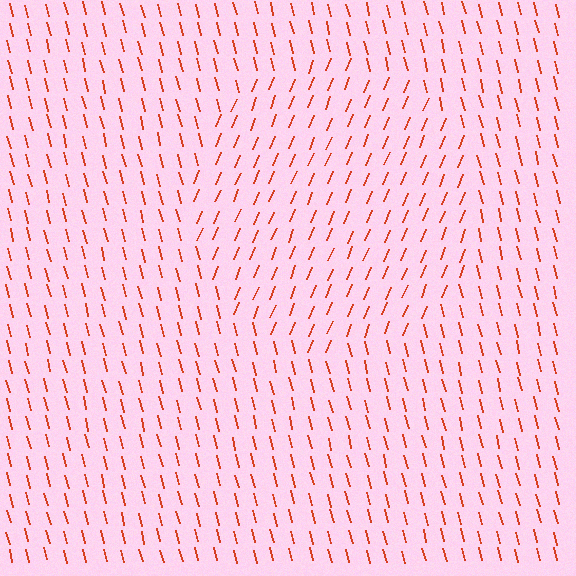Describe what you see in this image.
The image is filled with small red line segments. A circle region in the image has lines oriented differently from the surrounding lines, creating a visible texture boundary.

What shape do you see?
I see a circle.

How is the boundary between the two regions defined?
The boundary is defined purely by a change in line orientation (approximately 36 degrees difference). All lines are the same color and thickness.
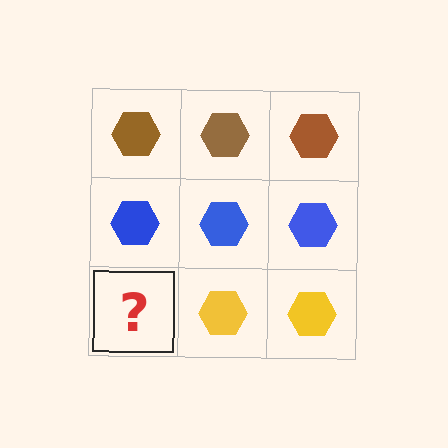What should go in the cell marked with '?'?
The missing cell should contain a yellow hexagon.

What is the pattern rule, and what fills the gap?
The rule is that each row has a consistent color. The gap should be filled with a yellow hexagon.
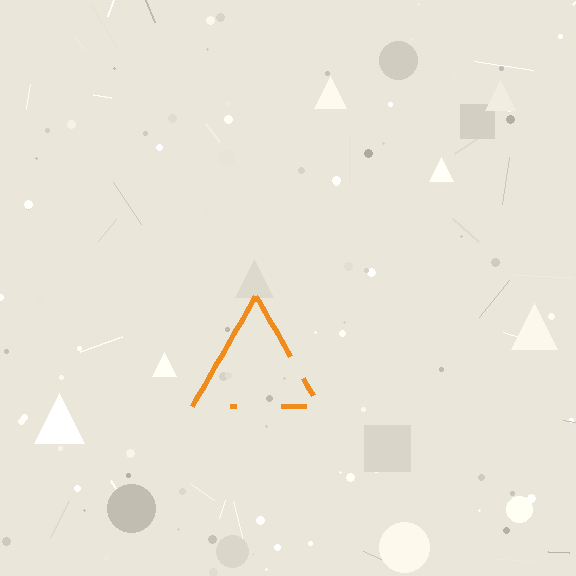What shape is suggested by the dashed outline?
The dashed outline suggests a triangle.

| WHAT IS BEING ASKED |
Make an exact copy of all entries above, dropping the images.

| EXERCISE SOLUTION |
Describe what you see in this image.
The image is filled with small red line segments. A circle region in the image has lines oriented differently from the surrounding lines, creating a visible texture boundary.

What shape do you see?
I see a circle.

How is the boundary between the two regions defined?
The boundary is defined purely by a change in line orientation (approximately 36 degrees difference). All lines are the same color and thickness.
What should go in the cell marked with '?'?
The missing cell should contain a yellow hexagon.

What is the pattern rule, and what fills the gap?
The rule is that each row has a consistent color. The gap should be filled with a yellow hexagon.
What shape is suggested by the dashed outline?
The dashed outline suggests a triangle.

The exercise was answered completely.